DIRECTIVE
Pictures aside, write out every record exactly as it appears.

[Lines of data]
——————
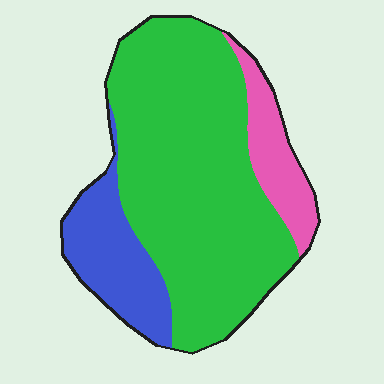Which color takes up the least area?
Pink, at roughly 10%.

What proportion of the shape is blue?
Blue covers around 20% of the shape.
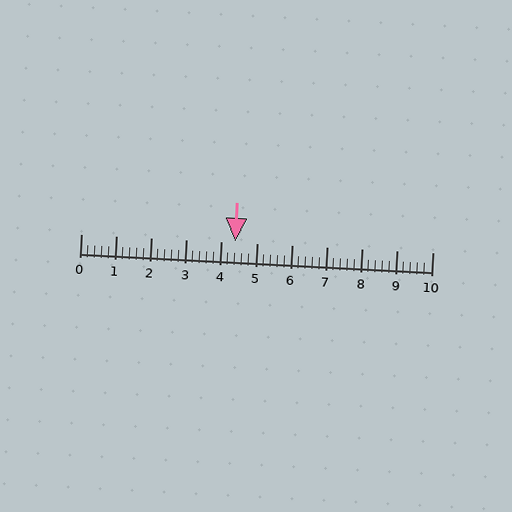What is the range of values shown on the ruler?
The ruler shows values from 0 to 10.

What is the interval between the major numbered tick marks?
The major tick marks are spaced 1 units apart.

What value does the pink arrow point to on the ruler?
——————
SOLUTION TO THE PROBLEM
Which color takes up the least area?
Pink, at roughly 10%.

What proportion of the shape is blue?
Blue covers around 20% of the shape.
What is the range of values shown on the ruler?
The ruler shows values from 0 to 10.

What is the interval between the major numbered tick marks?
The major tick marks are spaced 1 units apart.

What value does the pink arrow point to on the ruler?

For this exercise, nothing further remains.